*Your task:*
Starting from the line containing "In what direction", give again every line through the end of the entries, word for word. Pictures stay out of the copy.

[Illustrated geometry question entries]
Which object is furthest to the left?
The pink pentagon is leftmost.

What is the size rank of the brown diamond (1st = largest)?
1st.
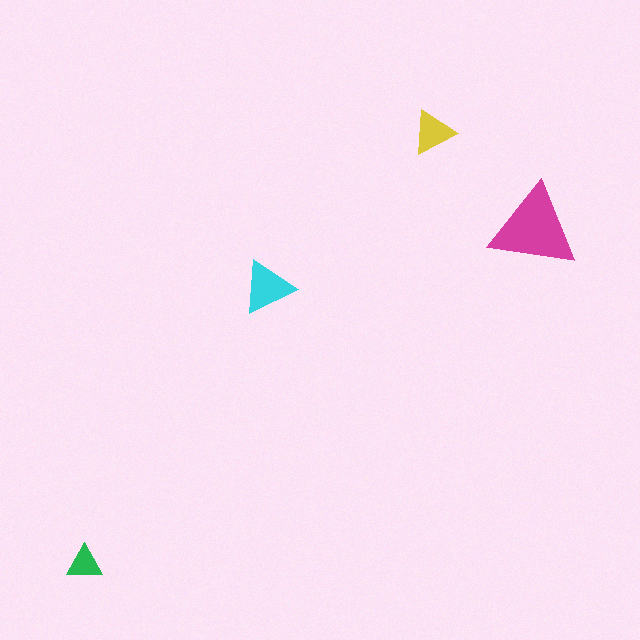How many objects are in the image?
There are 4 objects in the image.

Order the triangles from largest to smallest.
the magenta one, the cyan one, the yellow one, the green one.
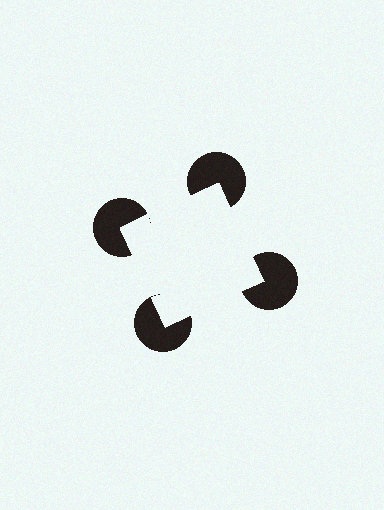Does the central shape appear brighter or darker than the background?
It typically appears slightly brighter than the background, even though no actual brightness change is drawn.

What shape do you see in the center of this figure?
An illusory square — its edges are inferred from the aligned wedge cuts in the pac-man discs, not physically drawn.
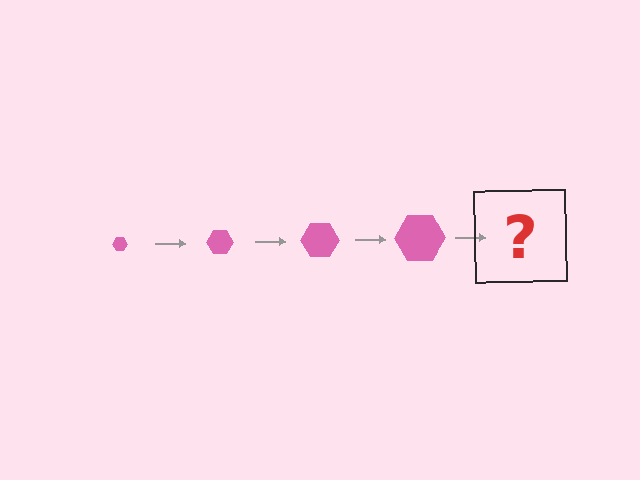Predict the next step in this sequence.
The next step is a pink hexagon, larger than the previous one.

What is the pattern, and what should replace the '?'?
The pattern is that the hexagon gets progressively larger each step. The '?' should be a pink hexagon, larger than the previous one.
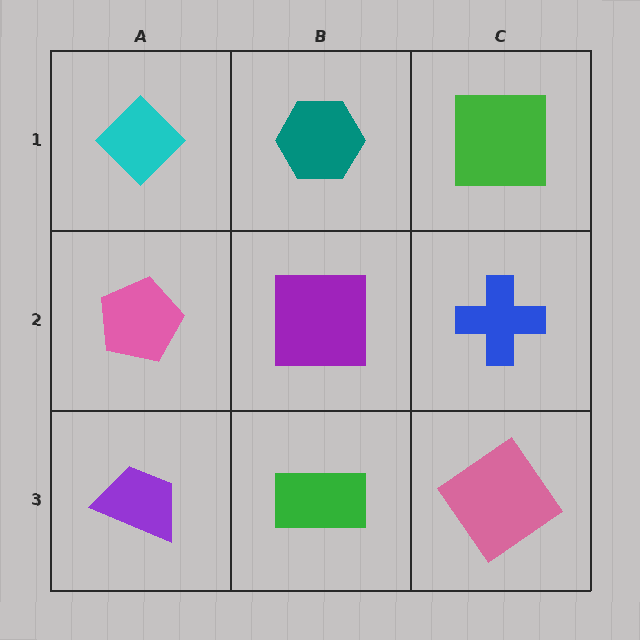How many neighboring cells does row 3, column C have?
2.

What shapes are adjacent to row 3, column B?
A purple square (row 2, column B), a purple trapezoid (row 3, column A), a pink diamond (row 3, column C).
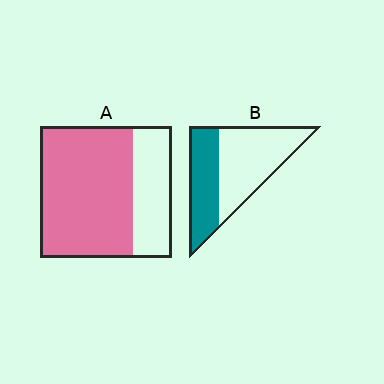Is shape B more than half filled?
No.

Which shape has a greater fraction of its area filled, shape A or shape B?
Shape A.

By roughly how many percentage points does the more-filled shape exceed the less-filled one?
By roughly 30 percentage points (A over B).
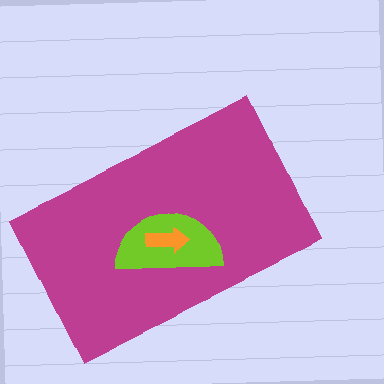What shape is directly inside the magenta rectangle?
The lime semicircle.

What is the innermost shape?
The orange arrow.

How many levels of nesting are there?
3.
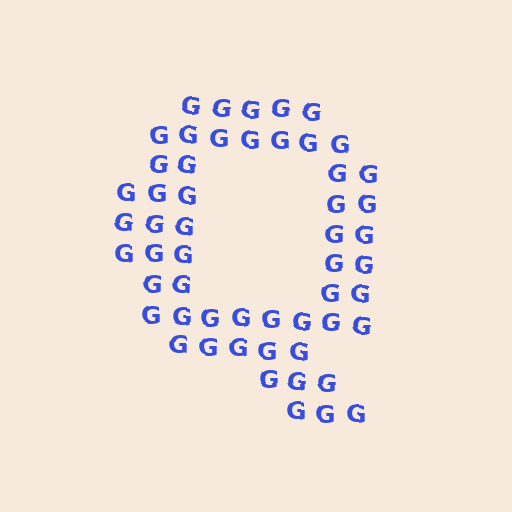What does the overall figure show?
The overall figure shows the letter Q.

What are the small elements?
The small elements are letter G's.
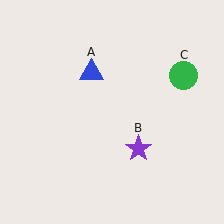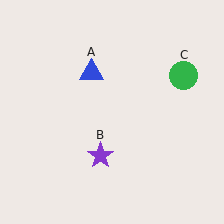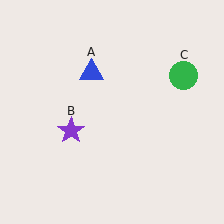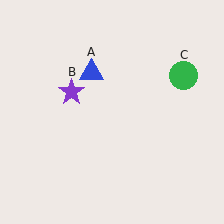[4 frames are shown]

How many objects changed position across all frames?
1 object changed position: purple star (object B).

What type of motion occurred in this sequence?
The purple star (object B) rotated clockwise around the center of the scene.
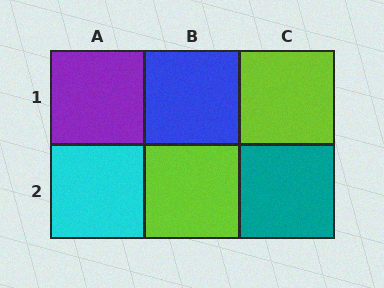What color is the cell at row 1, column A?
Purple.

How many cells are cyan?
1 cell is cyan.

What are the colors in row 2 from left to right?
Cyan, lime, teal.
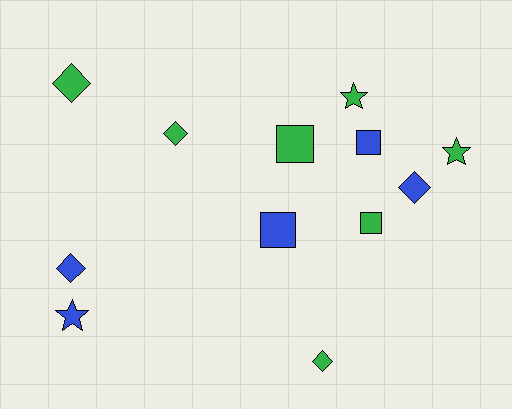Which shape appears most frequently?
Diamond, with 5 objects.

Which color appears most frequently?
Green, with 7 objects.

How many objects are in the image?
There are 12 objects.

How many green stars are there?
There are 2 green stars.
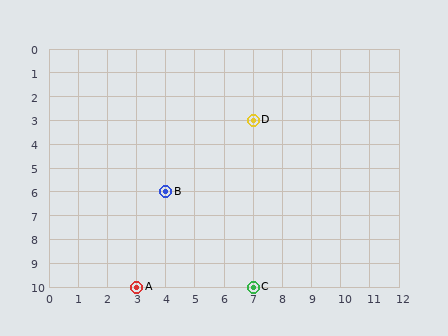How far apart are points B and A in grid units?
Points B and A are 1 column and 4 rows apart (about 4.1 grid units diagonally).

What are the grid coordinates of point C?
Point C is at grid coordinates (7, 10).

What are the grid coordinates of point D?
Point D is at grid coordinates (7, 3).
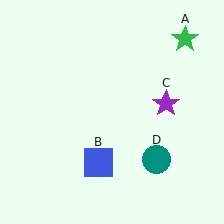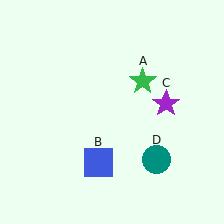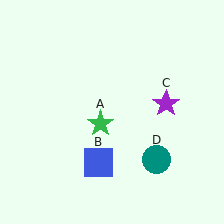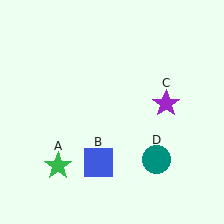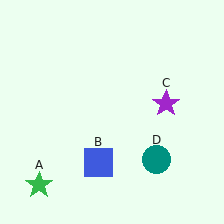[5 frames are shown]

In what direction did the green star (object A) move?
The green star (object A) moved down and to the left.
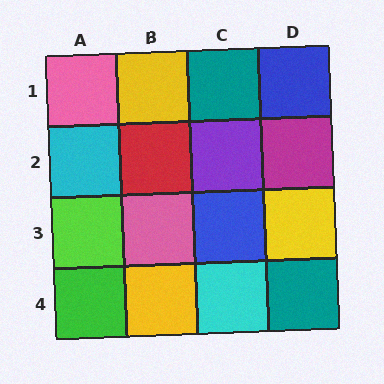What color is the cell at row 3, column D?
Yellow.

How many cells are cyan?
2 cells are cyan.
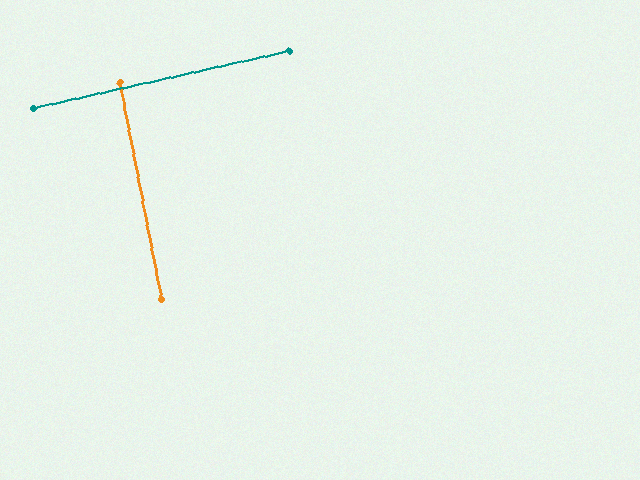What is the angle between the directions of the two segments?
Approximately 88 degrees.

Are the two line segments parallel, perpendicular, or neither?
Perpendicular — they meet at approximately 88°.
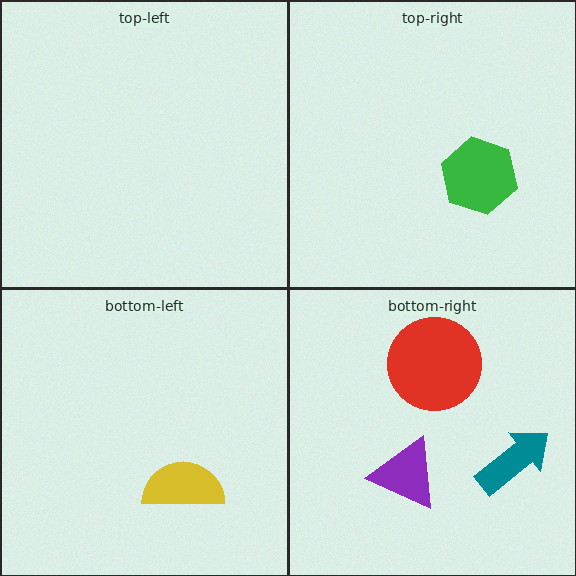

*Task output:*
In what direction did the green star (object A) move?
The green star (object A) moved down and to the left.
What color is the cell at row 3, column D?
Yellow.

How many cells are cyan?
2 cells are cyan.
What is the angle between the directions of the two segments?
Approximately 88 degrees.

Are the two line segments parallel, perpendicular, or neither?
Perpendicular — they meet at approximately 88°.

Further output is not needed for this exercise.